Dataset entries:
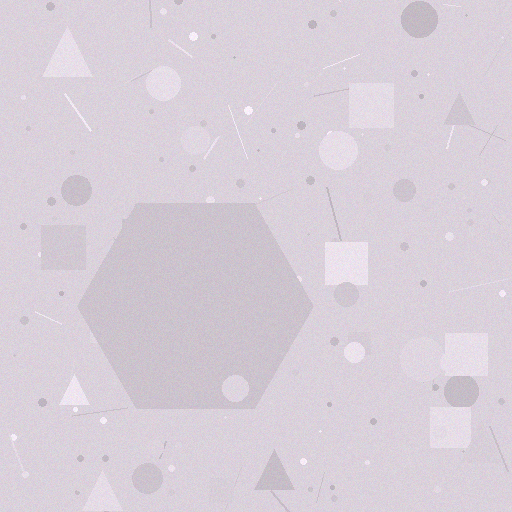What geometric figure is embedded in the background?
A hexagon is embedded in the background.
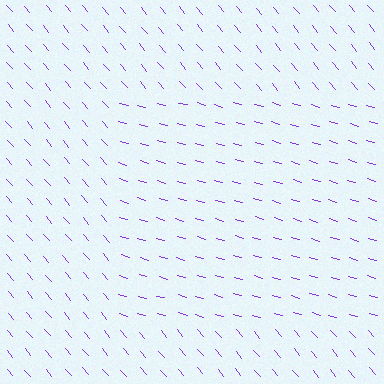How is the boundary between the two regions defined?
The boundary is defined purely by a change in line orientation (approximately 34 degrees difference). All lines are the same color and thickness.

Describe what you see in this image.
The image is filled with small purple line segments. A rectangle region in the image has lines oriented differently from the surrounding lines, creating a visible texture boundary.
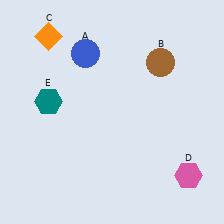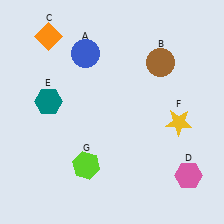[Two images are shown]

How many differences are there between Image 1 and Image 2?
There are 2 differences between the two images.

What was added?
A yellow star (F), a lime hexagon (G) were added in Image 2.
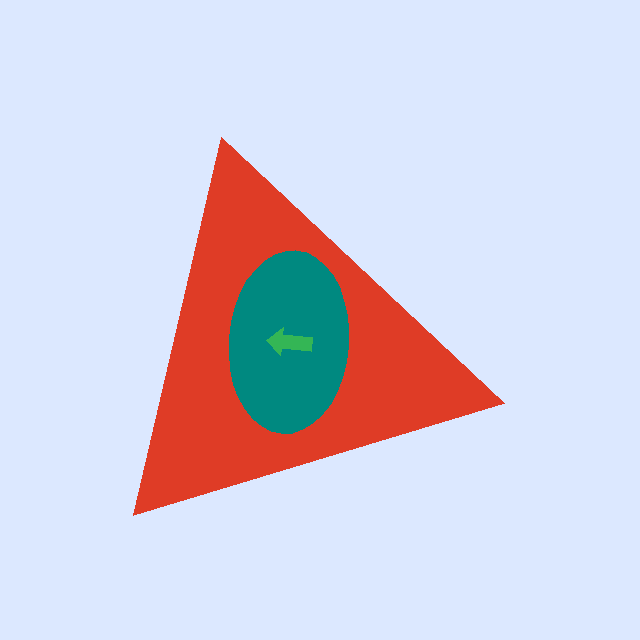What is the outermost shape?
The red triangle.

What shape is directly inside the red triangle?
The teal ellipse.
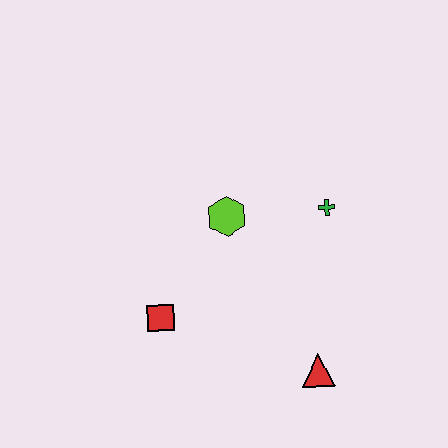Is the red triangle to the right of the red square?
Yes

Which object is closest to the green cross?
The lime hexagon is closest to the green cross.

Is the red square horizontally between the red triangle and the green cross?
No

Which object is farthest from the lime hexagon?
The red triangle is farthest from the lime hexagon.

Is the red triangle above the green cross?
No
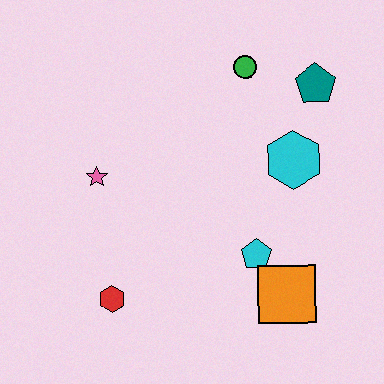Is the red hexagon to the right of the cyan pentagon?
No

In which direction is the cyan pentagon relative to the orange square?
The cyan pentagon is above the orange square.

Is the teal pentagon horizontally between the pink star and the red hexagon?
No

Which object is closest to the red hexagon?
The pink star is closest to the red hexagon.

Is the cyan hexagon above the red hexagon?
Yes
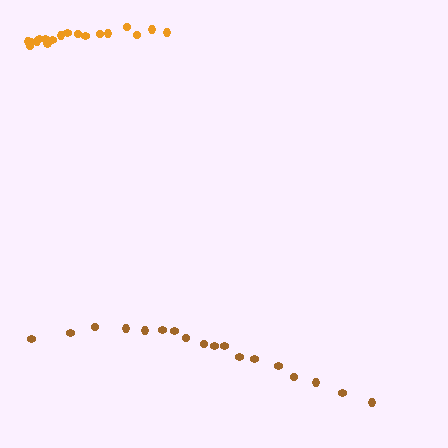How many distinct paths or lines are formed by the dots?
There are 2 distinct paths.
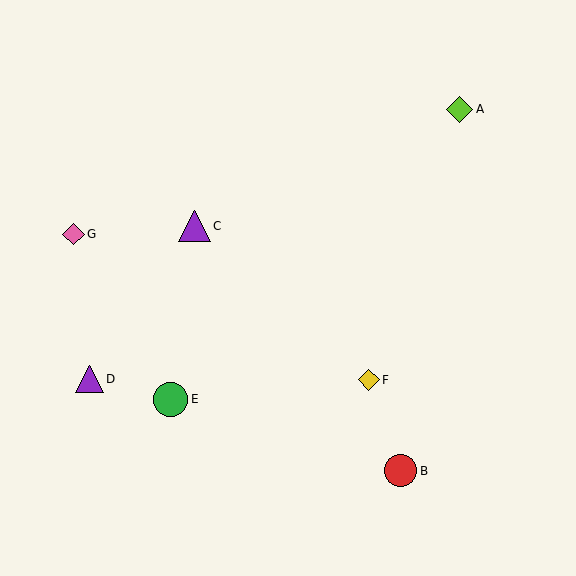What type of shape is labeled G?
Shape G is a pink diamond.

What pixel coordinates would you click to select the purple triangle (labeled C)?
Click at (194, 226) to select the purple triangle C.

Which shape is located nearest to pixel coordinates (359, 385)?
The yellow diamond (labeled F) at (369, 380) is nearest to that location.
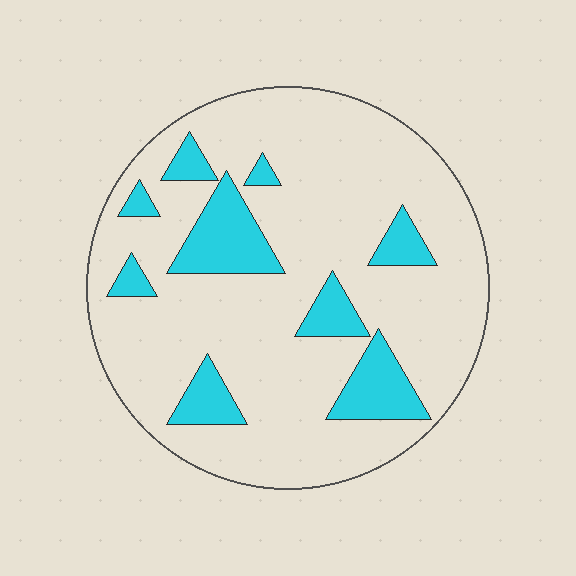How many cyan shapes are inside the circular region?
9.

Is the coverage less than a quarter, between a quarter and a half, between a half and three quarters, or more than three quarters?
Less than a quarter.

...

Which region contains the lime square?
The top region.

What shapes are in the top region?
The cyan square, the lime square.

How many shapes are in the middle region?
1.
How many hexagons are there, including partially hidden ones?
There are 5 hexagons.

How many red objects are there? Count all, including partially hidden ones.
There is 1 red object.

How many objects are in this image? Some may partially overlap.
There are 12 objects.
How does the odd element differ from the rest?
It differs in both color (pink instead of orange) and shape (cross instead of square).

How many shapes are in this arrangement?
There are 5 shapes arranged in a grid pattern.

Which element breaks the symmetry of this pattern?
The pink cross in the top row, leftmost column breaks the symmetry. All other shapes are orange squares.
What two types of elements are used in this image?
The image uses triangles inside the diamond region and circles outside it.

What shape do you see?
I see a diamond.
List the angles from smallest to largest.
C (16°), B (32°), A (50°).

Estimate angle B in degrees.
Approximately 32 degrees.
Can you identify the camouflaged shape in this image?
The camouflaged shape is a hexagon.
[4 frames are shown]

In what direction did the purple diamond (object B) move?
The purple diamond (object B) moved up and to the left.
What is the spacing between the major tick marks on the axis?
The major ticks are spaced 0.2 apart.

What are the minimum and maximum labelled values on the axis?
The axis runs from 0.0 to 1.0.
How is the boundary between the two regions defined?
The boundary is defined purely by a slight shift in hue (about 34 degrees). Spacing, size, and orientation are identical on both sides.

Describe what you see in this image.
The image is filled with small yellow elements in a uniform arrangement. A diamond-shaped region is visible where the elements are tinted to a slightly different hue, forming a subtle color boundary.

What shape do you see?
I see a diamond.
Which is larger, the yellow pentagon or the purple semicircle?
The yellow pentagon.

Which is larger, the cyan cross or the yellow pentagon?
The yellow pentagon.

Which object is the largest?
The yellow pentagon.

■ **Task brief**
Repeat exactly the part that opens with the line containing "What geometric figure" and closes with the line containing "[Two images are shown]". Include both end lines, and drop the pictures.

■ **Correct result**
What geometric figure is embedded in the background?
A hexagon is embedded in the background.
How is the boundary between the two regions defined?
The boundary is defined purely by a change in line orientation (approximately 34 degrees difference). All lines are the same color and thickness.

Describe what you see in this image.
The image is filled with small purple line segments. A rectangle region in the image has lines oriented differently from the surrounding lines, creating a visible texture boundary.
[Two images are shown]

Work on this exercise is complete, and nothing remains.